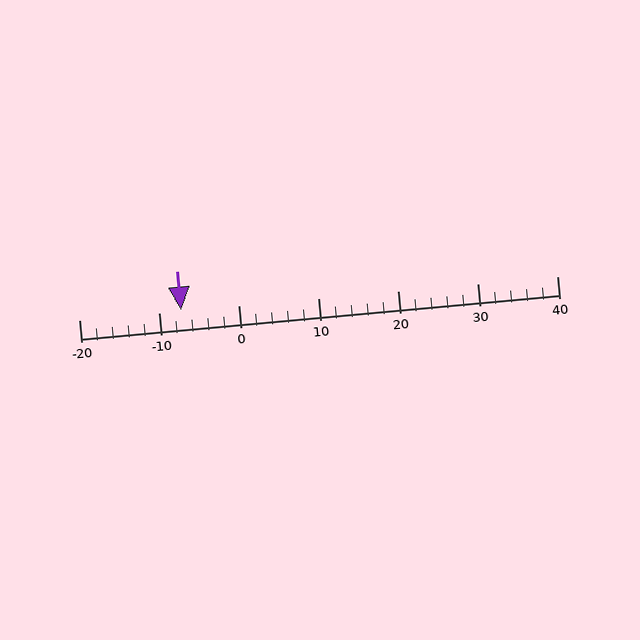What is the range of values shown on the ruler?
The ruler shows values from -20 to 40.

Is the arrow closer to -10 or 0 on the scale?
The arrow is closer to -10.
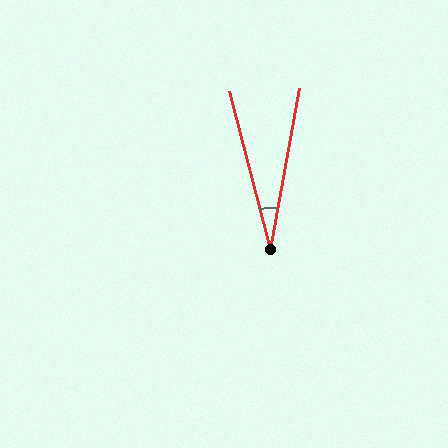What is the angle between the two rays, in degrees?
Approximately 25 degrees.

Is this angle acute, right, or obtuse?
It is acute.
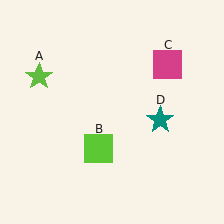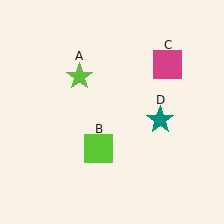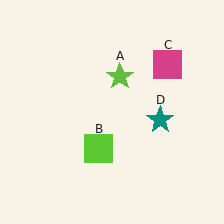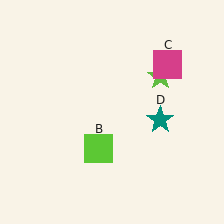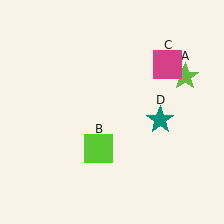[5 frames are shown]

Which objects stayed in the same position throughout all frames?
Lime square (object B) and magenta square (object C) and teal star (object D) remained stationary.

────────────────────────────────────────

_Set exercise_: Reproduce only those lines of the entries above that run from the line with "Which objects stayed" to the final line.

_Response to this exercise_:
Which objects stayed in the same position throughout all frames?
Lime square (object B) and magenta square (object C) and teal star (object D) remained stationary.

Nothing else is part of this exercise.